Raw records
* * *
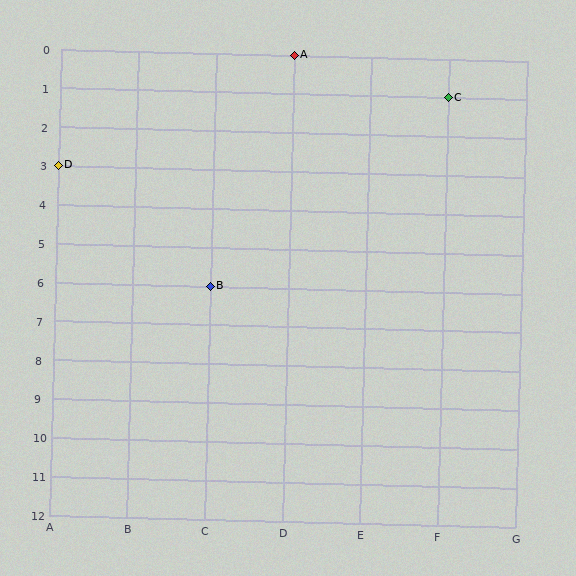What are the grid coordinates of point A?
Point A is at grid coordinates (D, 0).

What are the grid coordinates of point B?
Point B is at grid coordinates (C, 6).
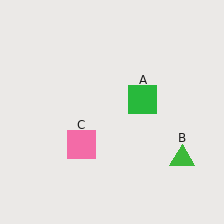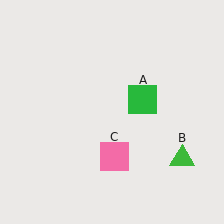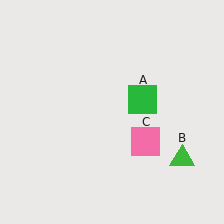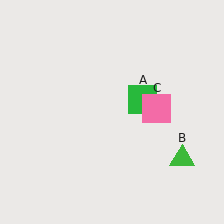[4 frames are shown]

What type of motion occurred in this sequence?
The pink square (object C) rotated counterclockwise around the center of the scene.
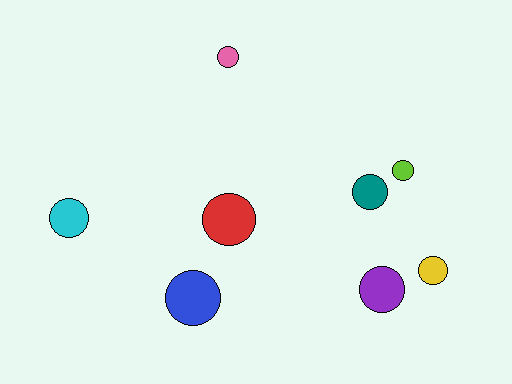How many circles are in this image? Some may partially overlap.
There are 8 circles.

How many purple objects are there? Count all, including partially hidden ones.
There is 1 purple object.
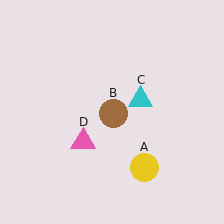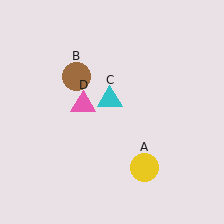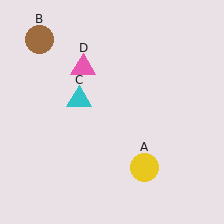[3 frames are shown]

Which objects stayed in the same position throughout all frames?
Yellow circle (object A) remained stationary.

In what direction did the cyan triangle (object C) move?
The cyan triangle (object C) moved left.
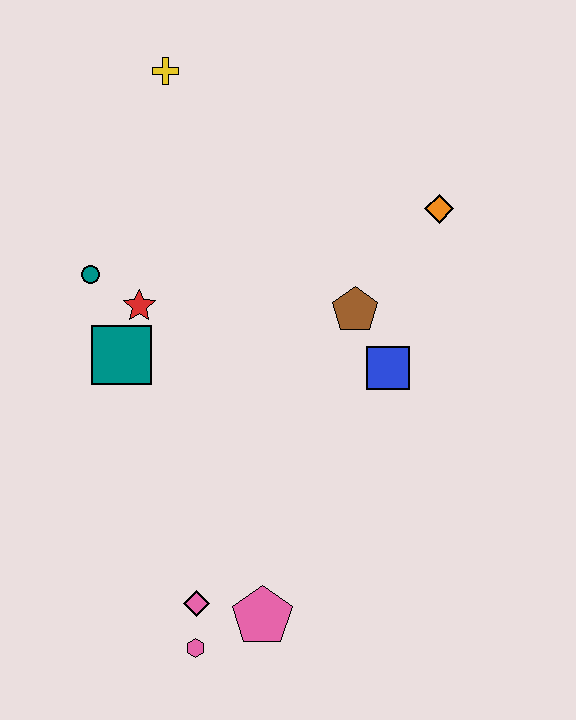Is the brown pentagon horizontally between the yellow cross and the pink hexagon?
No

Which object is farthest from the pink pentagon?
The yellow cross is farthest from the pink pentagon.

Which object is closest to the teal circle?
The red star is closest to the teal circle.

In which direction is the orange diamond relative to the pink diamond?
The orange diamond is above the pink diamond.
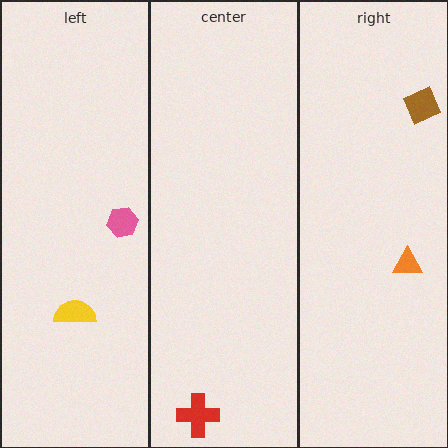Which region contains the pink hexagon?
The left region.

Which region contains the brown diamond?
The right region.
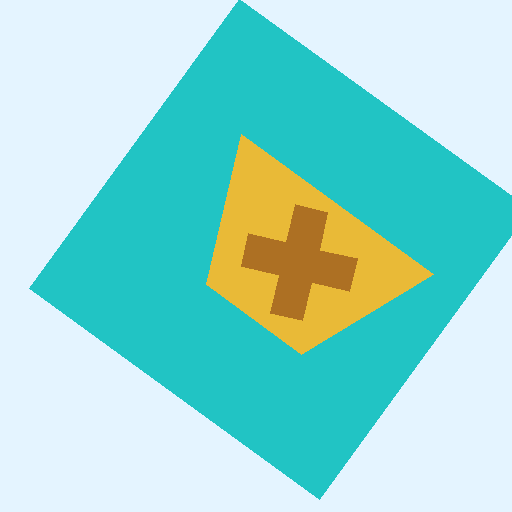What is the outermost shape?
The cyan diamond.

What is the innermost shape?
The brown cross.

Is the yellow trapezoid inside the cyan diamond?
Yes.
* * *
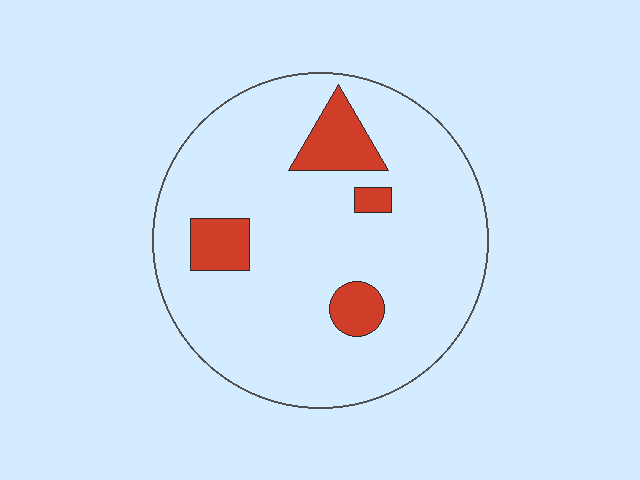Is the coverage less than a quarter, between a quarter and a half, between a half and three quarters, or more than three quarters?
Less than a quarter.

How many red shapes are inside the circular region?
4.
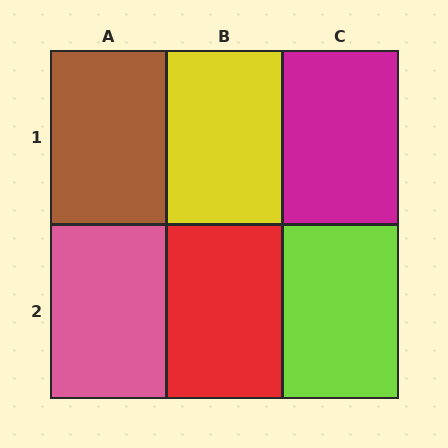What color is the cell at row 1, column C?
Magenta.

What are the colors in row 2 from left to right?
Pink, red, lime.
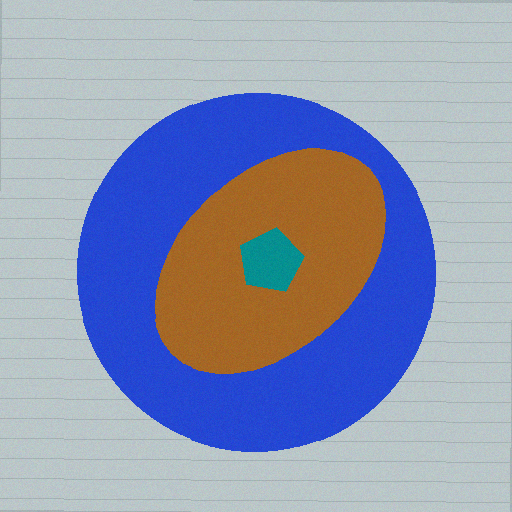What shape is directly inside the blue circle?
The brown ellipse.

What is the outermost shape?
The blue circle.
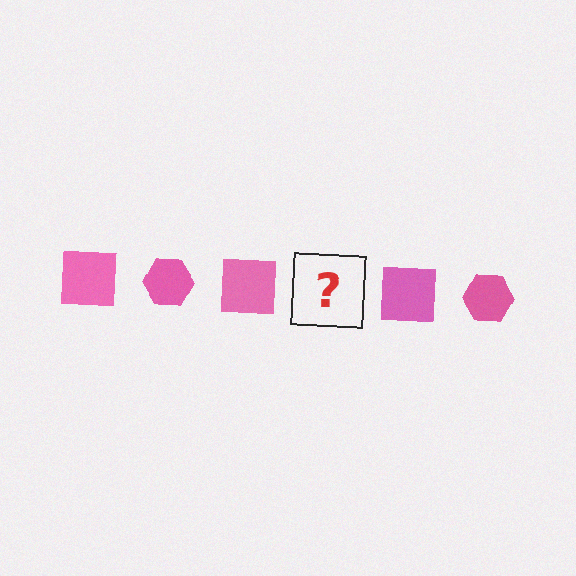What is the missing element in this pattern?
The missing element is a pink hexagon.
* * *
**THE REQUEST:** Give again, exactly as written above, every line from the one holding "What are the grid coordinates of point A?" to the one holding "[4 frames are shown]", with both ends kept and the pictures left out.

**RESPONSE:**
What are the grid coordinates of point A?
Point A is at grid coordinates (D, 0).

What are the grid coordinates of point B?
Point B is at grid coordinates (C, 6).
[4 frames are shown]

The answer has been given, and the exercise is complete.